WHAT YOU NEED TO DO:
From the line containing "List the shapes" through the last line of the entries, output the text exactly. Pictures stay out.

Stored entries
+++

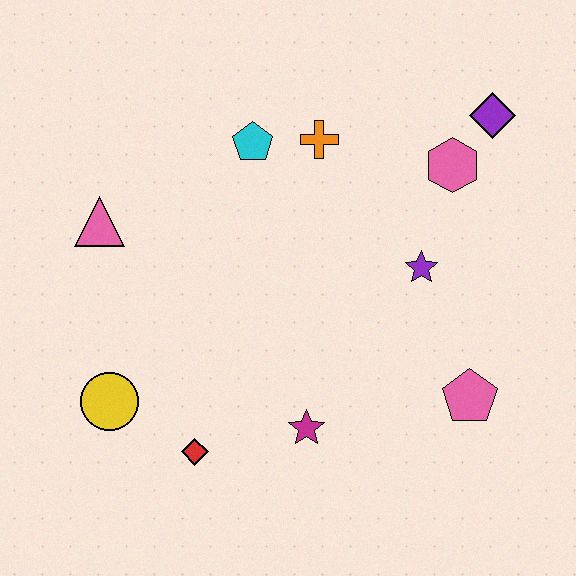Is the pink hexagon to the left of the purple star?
No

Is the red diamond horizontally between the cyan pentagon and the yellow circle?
Yes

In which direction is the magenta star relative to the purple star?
The magenta star is below the purple star.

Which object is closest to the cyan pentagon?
The orange cross is closest to the cyan pentagon.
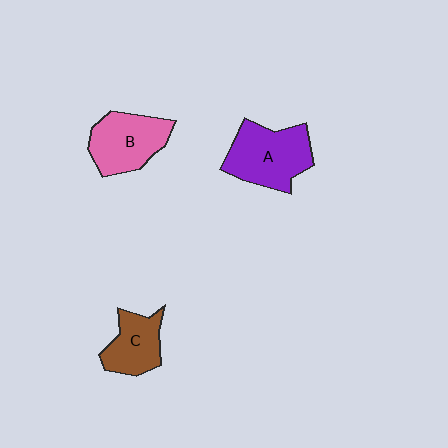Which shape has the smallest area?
Shape C (brown).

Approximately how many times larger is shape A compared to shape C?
Approximately 1.5 times.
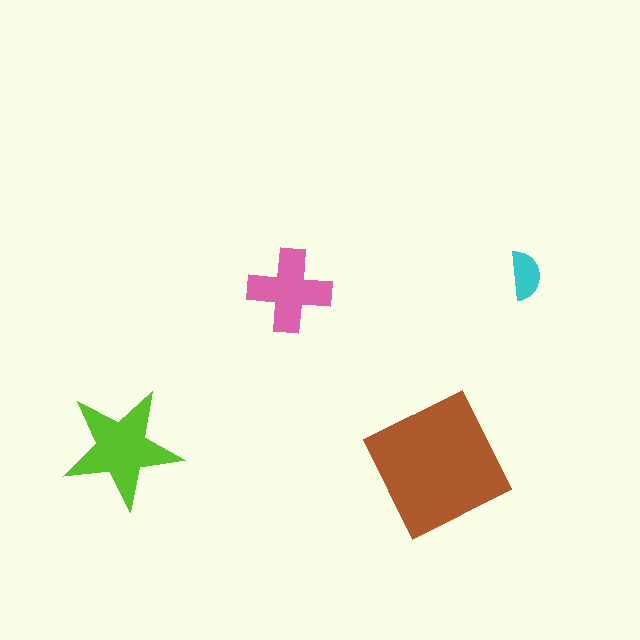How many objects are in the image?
There are 4 objects in the image.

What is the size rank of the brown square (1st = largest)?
1st.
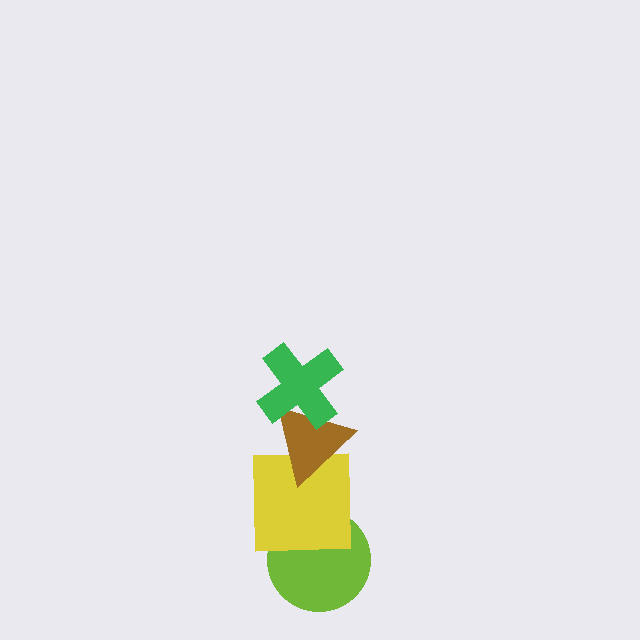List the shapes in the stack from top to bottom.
From top to bottom: the green cross, the brown triangle, the yellow square, the lime circle.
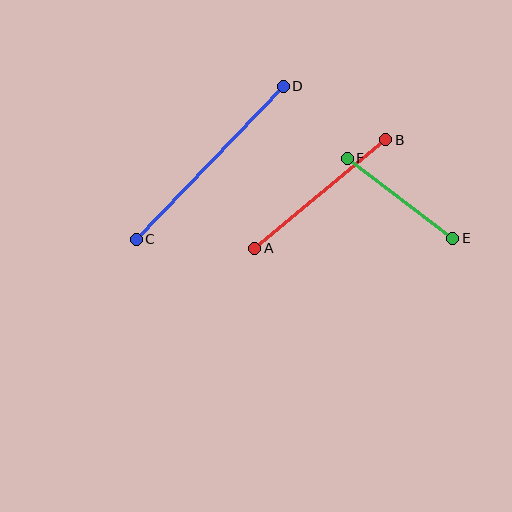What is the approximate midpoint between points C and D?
The midpoint is at approximately (210, 163) pixels.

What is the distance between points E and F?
The distance is approximately 133 pixels.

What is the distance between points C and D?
The distance is approximately 213 pixels.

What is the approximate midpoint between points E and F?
The midpoint is at approximately (400, 198) pixels.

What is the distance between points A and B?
The distance is approximately 170 pixels.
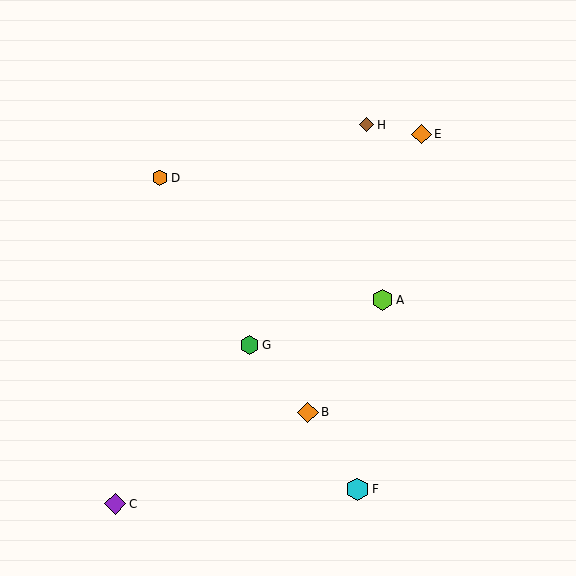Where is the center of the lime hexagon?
The center of the lime hexagon is at (382, 300).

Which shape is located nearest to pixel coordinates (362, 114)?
The brown diamond (labeled H) at (367, 125) is nearest to that location.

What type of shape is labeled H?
Shape H is a brown diamond.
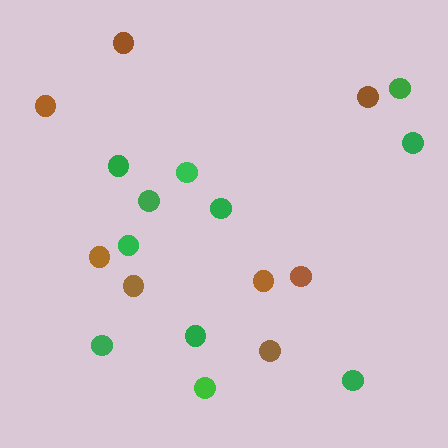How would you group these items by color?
There are 2 groups: one group of brown circles (8) and one group of green circles (11).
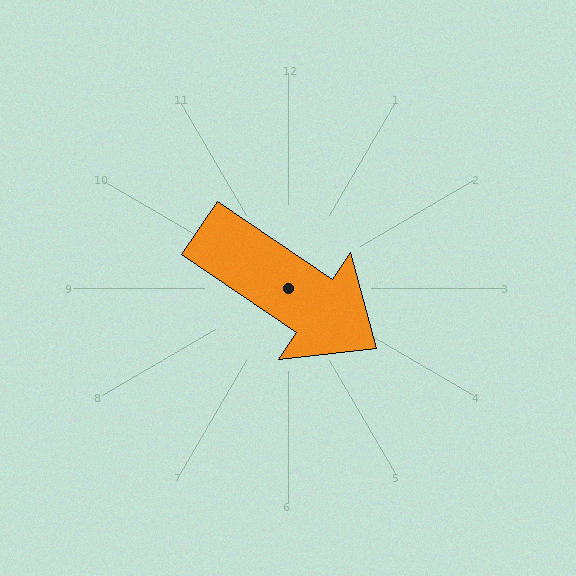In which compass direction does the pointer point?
Southeast.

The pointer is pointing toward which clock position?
Roughly 4 o'clock.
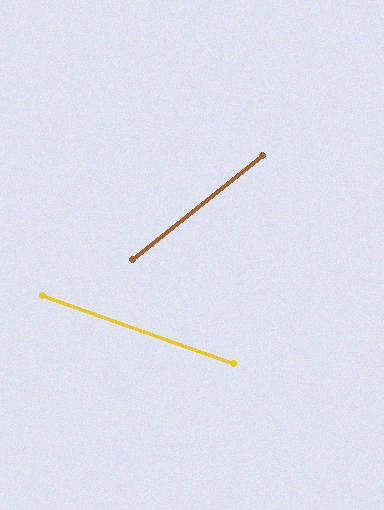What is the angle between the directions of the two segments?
Approximately 58 degrees.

+++

COMPLETE ANSWER:
List the shapes in the stack from top to bottom.
From top to bottom: the green cross, the brown triangle, the yellow square, the lime circle.
What is the approximate midpoint between points C and D?
The midpoint is at approximately (210, 163) pixels.

What is the distance between points E and F?
The distance is approximately 133 pixels.

What is the distance between points C and D?
The distance is approximately 213 pixels.

What is the approximate midpoint between points E and F?
The midpoint is at approximately (400, 198) pixels.

What is the distance between points A and B?
The distance is approximately 170 pixels.
Where is the center of the lime hexagon?
The center of the lime hexagon is at (382, 300).

Which shape is located nearest to pixel coordinates (362, 114)?
The brown diamond (labeled H) at (367, 125) is nearest to that location.

What type of shape is labeled H?
Shape H is a brown diamond.
How would you group these items by color?
There are 2 groups: one group of brown circles (8) and one group of green circles (11).
In which compass direction does the pointer point?
Southeast.

The pointer is pointing toward which clock position?
Roughly 4 o'clock.
What is the angle between the directions of the two segments?
Approximately 58 degrees.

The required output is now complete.